### TO DO
All of the data that follows should be retyped exactly, please, except the pictures.

* START RECORDS PROVIDED *

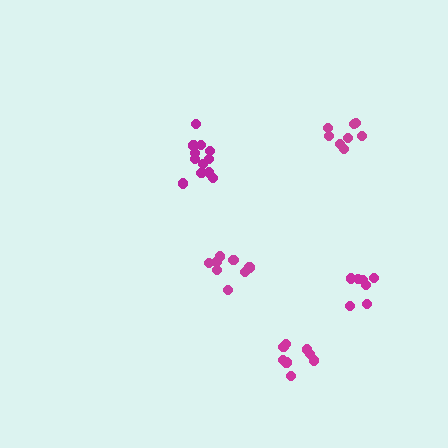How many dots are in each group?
Group 1: 12 dots, Group 2: 8 dots, Group 3: 8 dots, Group 4: 8 dots, Group 5: 8 dots (44 total).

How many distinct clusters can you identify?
There are 5 distinct clusters.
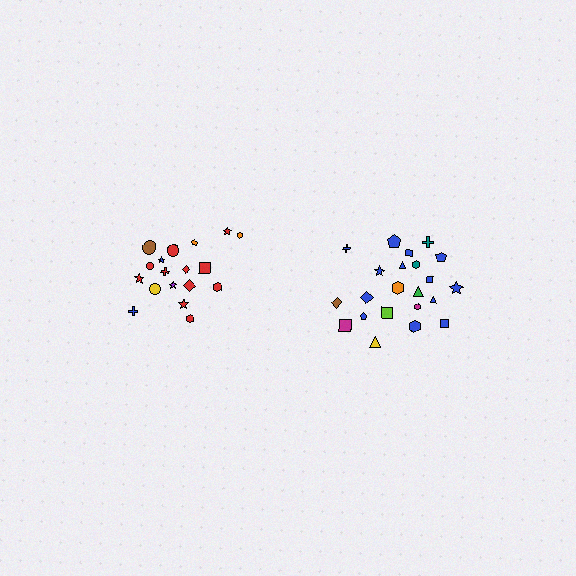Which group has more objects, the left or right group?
The right group.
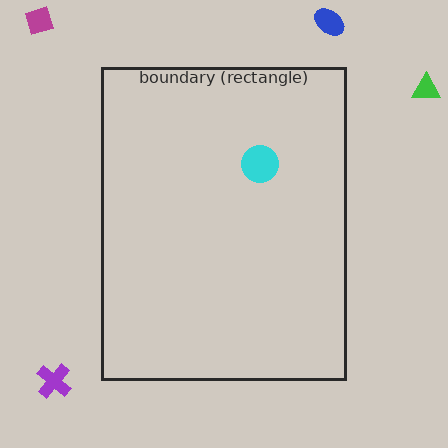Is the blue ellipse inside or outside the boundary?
Outside.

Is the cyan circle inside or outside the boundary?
Inside.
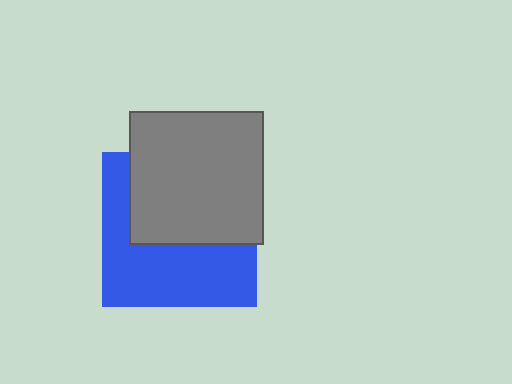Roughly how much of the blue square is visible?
About half of it is visible (roughly 51%).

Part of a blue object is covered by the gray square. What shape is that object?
It is a square.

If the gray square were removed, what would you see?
You would see the complete blue square.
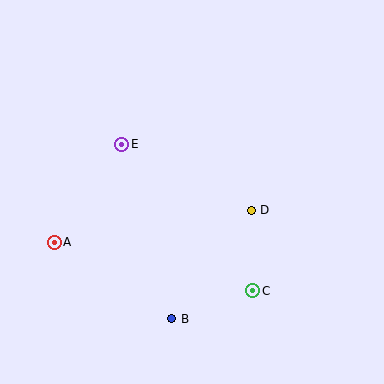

* END RECORDS PROVIDED *

### EXPECTED OUTPUT
How many dots are in each group?
Group 1: 12 dots, Group 2: 8 dots, Group 3: 8 dots, Group 4: 8 dots, Group 5: 8 dots (44 total).

How many distinct clusters can you identify?
There are 5 distinct clusters.
Which group has more objects, the left or right group?
The right group.
Is the blue ellipse inside or outside the boundary?
Outside.

Is the cyan circle inside or outside the boundary?
Inside.
Roughly how much of the blue square is visible?
About half of it is visible (roughly 51%).

Part of a blue object is covered by the gray square. What shape is that object?
It is a square.

If the gray square were removed, what would you see?
You would see the complete blue square.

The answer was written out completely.